Start of EXTRACTED INFORMATION

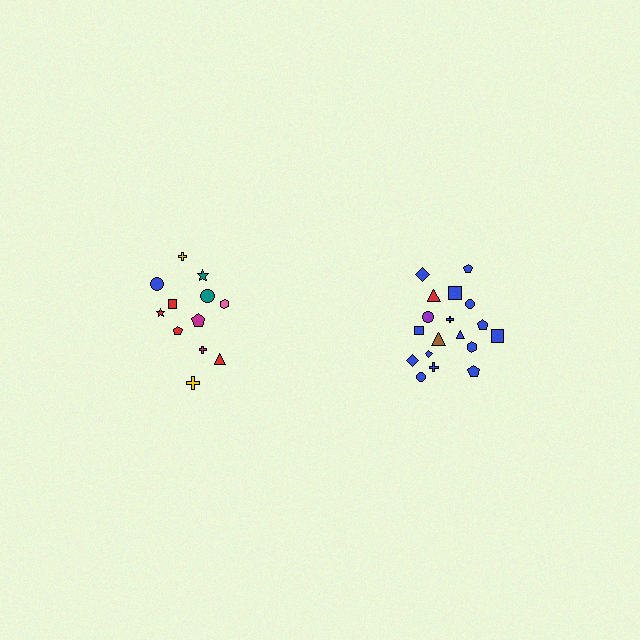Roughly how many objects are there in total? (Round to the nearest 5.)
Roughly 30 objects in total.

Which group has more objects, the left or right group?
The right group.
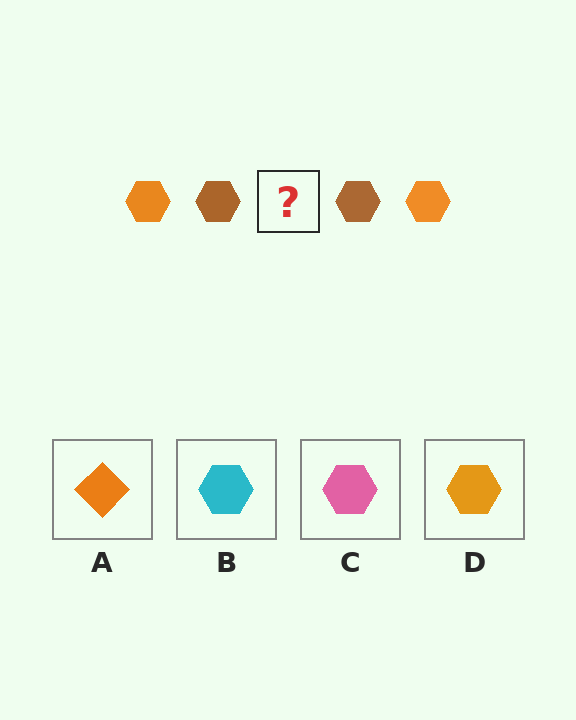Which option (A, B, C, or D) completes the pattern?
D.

End of EXTRACTED INFORMATION

▶ **THE PROBLEM**
Each line of the data should be quoted exactly, with pictures left out.

▶ **FULL OUTPUT**
Roughly how many objects are there in total? (Round to the nearest 5.)
Roughly 30 objects in total.

Which group has more objects, the left or right group?
The right group.
Which option (A, B, C, or D) completes the pattern?
D.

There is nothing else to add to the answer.